# Stored dataset items:
## Start
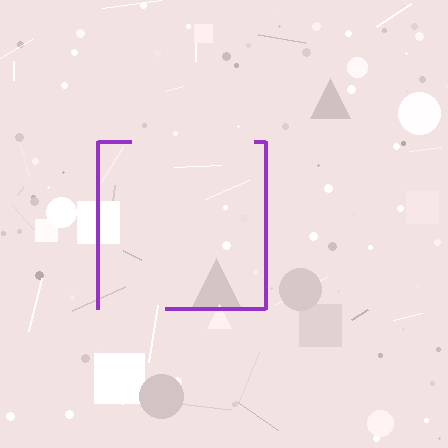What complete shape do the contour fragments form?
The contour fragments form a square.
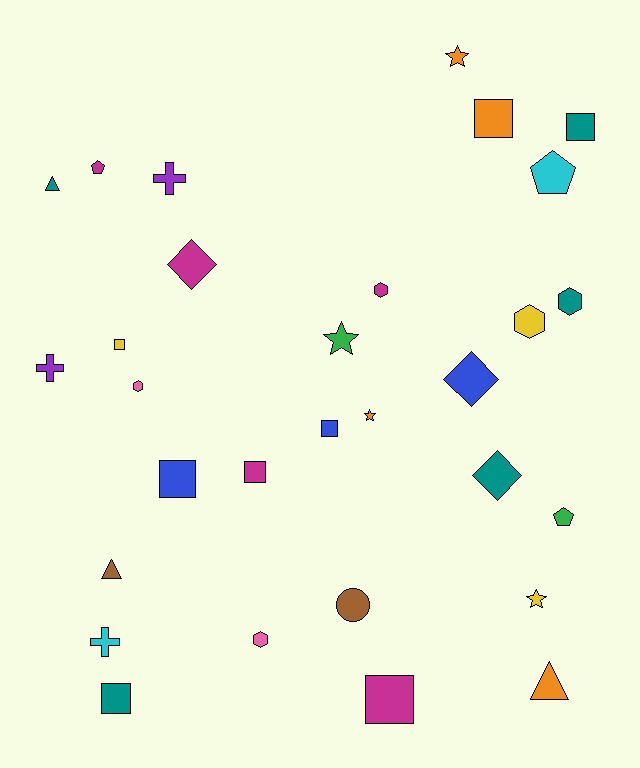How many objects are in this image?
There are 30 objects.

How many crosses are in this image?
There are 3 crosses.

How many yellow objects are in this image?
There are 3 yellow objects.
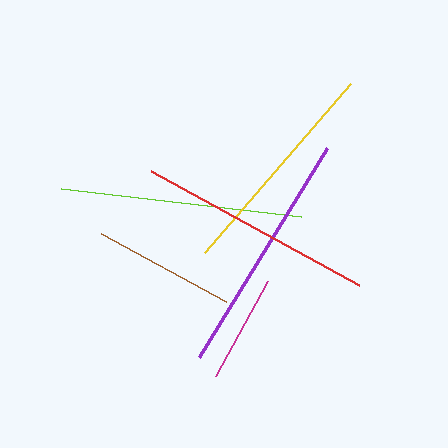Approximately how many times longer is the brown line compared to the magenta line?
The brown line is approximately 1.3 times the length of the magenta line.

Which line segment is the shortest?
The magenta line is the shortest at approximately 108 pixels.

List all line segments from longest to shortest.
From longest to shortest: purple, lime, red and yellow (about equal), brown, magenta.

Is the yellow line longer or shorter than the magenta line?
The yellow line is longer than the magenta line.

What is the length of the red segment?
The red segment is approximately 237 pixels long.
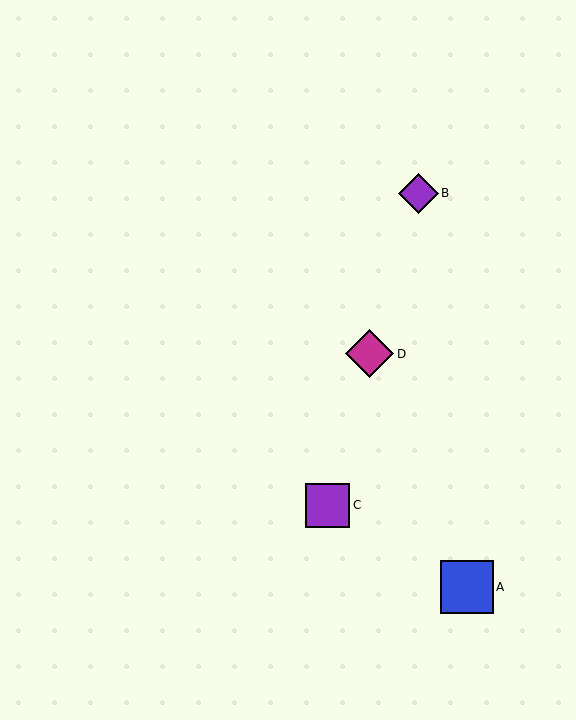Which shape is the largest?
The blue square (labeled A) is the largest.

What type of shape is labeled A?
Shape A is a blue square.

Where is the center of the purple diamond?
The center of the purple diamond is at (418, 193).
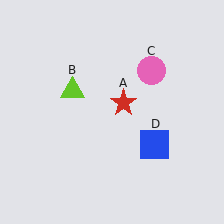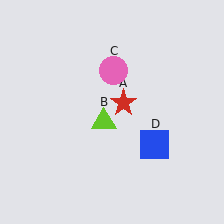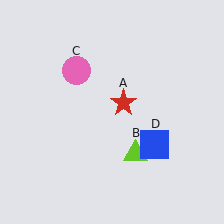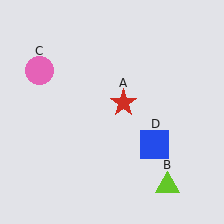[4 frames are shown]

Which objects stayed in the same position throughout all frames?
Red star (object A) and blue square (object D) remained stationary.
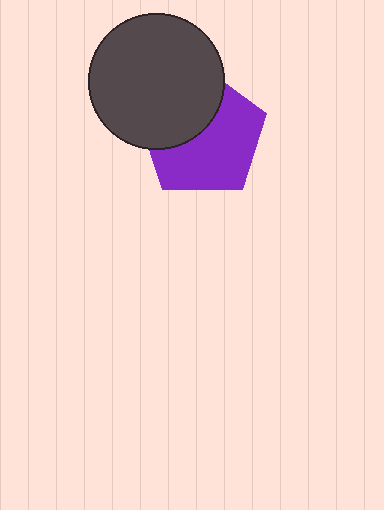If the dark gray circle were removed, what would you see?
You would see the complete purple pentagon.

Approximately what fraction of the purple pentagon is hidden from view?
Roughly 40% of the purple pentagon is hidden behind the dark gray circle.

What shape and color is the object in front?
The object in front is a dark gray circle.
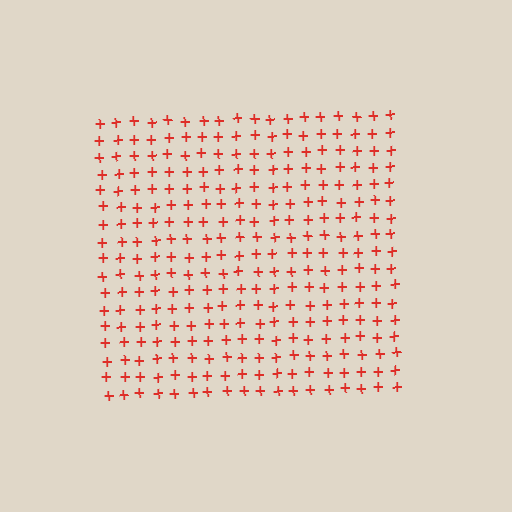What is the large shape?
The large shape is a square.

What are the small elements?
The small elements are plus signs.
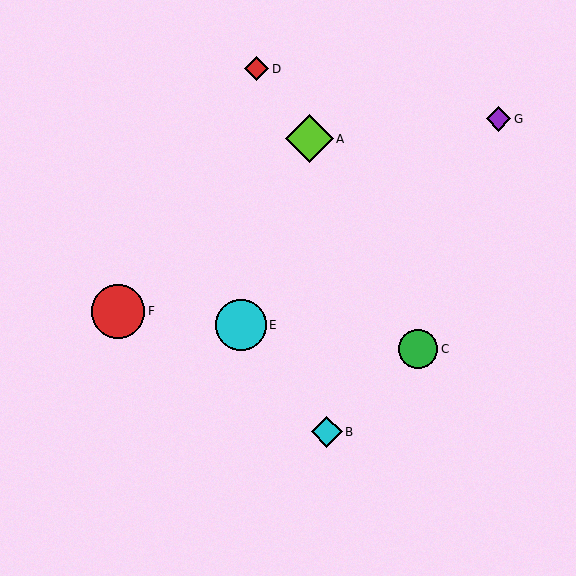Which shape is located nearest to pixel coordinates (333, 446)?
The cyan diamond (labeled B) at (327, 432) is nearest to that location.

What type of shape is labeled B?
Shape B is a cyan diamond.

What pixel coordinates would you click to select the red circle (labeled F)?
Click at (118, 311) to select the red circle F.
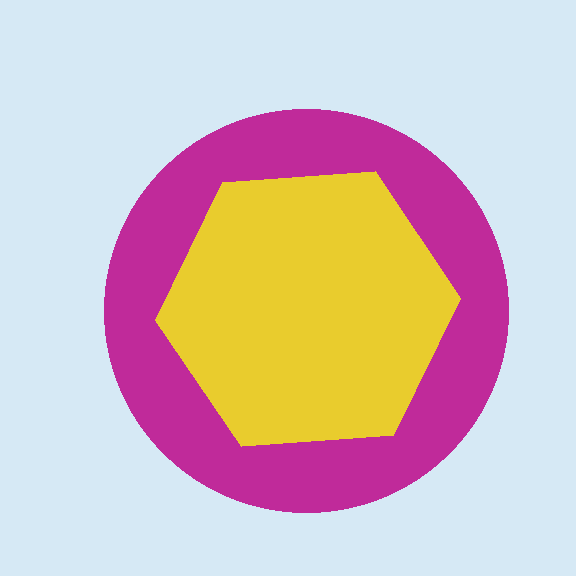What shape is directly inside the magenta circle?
## End
# PROBLEM STATEMENT:
Your task is to set down exactly the lines that run from the line holding "What pixel coordinates" through the close of the entries, including both ends. Pictures stay out.

# EXERCISE RESPONSE:
What pixel coordinates would you click to select the red circle (labeled F)?
Click at (118, 311) to select the red circle F.
What shape is directly inside the magenta circle?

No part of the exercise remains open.